*** Block opens ***

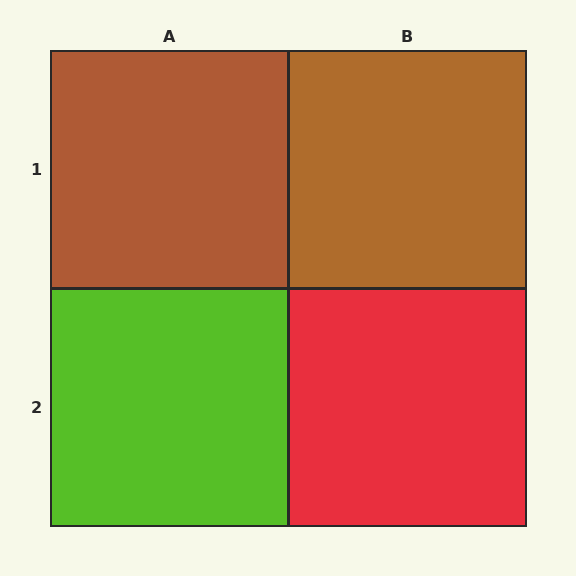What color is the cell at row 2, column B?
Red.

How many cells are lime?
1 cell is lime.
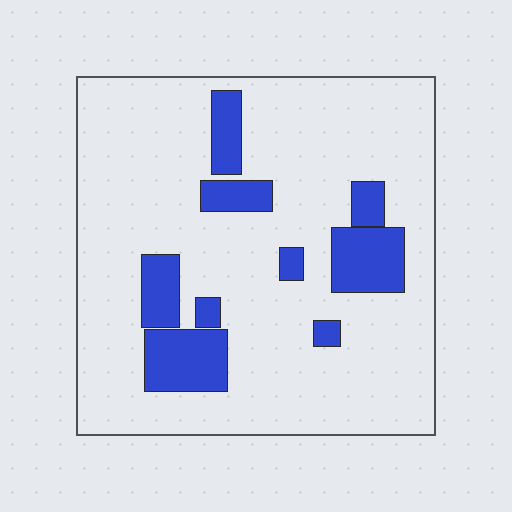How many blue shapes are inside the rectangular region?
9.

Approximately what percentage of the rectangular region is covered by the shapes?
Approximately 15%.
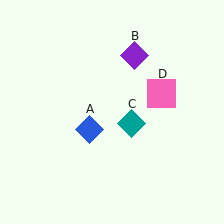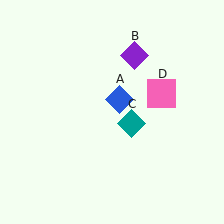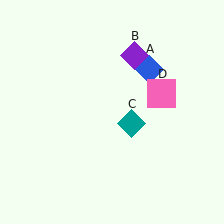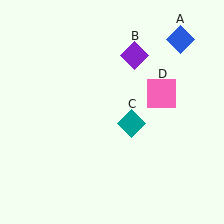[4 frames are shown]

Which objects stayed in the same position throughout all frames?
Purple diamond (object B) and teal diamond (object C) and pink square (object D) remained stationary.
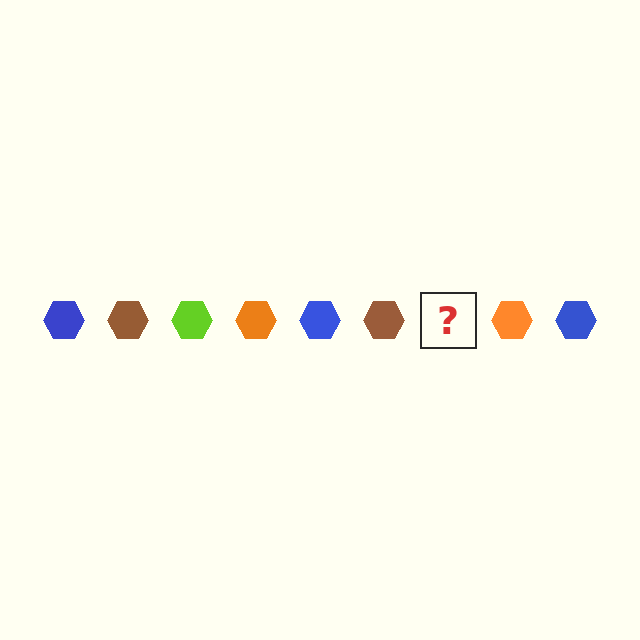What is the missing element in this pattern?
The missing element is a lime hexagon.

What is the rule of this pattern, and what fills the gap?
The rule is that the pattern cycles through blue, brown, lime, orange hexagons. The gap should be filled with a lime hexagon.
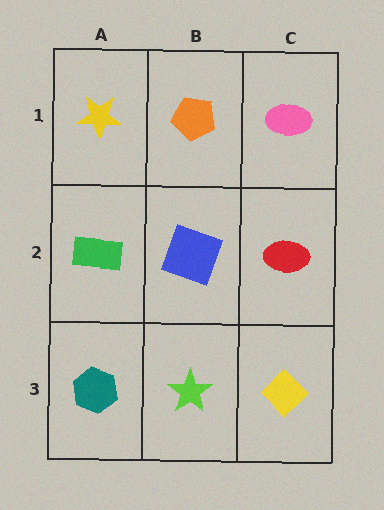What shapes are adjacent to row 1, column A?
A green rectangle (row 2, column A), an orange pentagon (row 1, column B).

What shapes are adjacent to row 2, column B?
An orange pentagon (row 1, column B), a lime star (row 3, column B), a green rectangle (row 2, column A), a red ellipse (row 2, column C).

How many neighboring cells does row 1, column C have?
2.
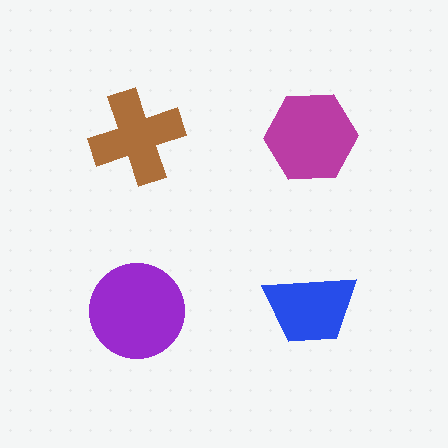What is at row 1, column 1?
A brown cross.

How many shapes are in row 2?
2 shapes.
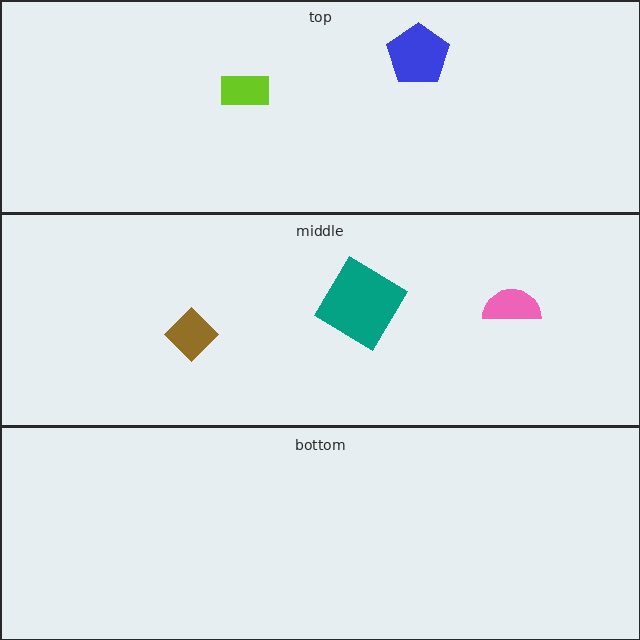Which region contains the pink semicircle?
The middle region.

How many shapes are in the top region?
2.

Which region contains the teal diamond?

*** Block closes ***

> Action item:
The job here is to write out the records exactly, pictures excluded.

> Result of the task:
What color is the cell at row 2, column B?
Red.

How many cells are lime?
1 cell is lime.
How many blue shapes are inside the rectangular region?
9.

Approximately what percentage of the rectangular region is covered by the shapes?
Approximately 15%.
[4 frames are shown]

Which objects stayed in the same position throughout all frames?
Purple diamond (object B) and teal diamond (object C) and pink square (object D) remained stationary.
What is the missing element in this pattern?
The missing element is a lime hexagon.

What is the rule of this pattern, and what fills the gap?
The rule is that the pattern cycles through blue, brown, lime, orange hexagons. The gap should be filled with a lime hexagon.
What shapes are adjacent to row 1, column A?
A green rectangle (row 2, column A), an orange pentagon (row 1, column B).

What shapes are adjacent to row 2, column B?
An orange pentagon (row 1, column B), a lime star (row 3, column B), a green rectangle (row 2, column A), a red ellipse (row 2, column C).

How many neighboring cells does row 1, column C have?
2.
What is at row 1, column 1?
A brown cross.

How many shapes are in row 2?
2 shapes.
Which region contains the pink semicircle?
The middle region.

How many shapes are in the top region?
2.

Which region contains the teal diamond?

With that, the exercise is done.